#### [GIVEN INSTRUCTION]
Leave the pictures out and quote only the lines from the one with "Is the red diamond partially hidden?" down to the end of the listing below.
** start of MATERIAL SHOWN **
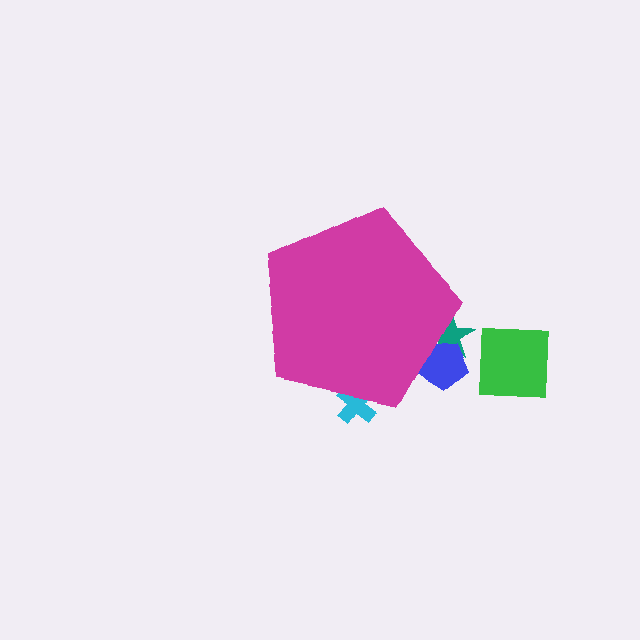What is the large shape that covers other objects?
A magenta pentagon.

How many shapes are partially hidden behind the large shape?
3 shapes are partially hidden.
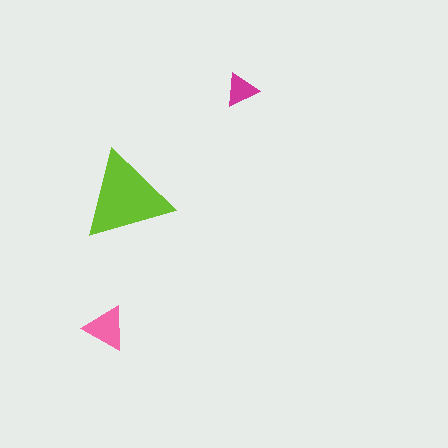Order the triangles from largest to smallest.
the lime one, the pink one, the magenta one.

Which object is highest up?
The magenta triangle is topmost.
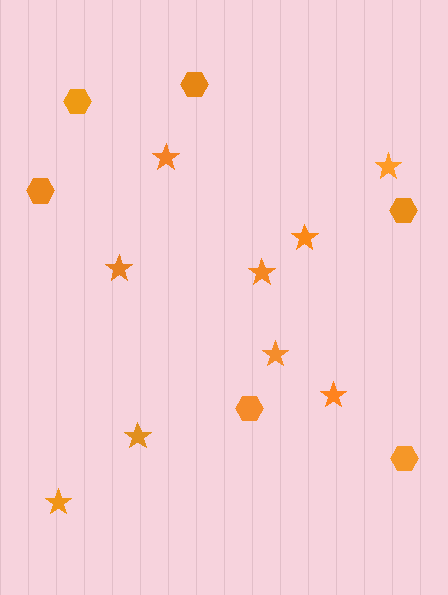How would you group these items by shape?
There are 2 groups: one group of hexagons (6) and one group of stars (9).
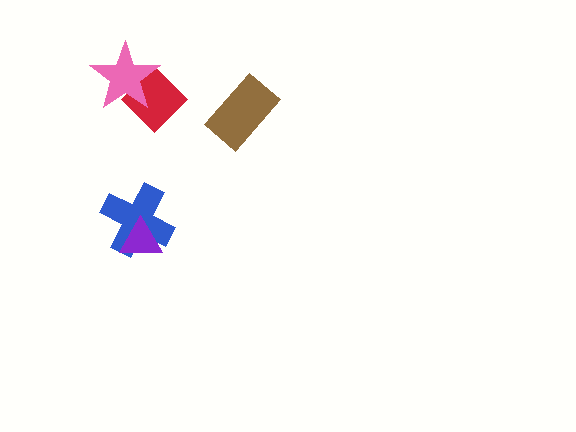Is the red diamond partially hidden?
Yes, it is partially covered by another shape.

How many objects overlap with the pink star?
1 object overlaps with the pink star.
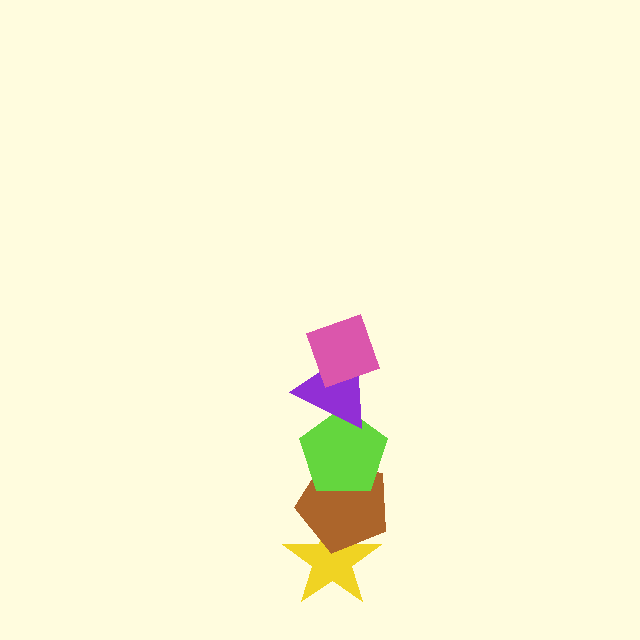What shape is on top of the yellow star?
** end of MATERIAL SHOWN **
#### [OUTPUT BELOW]
Is the red diamond partially hidden?
Yes, it is partially covered by another shape.

How many objects overlap with the pink star?
1 object overlaps with the pink star.
What shape is on top of the yellow star?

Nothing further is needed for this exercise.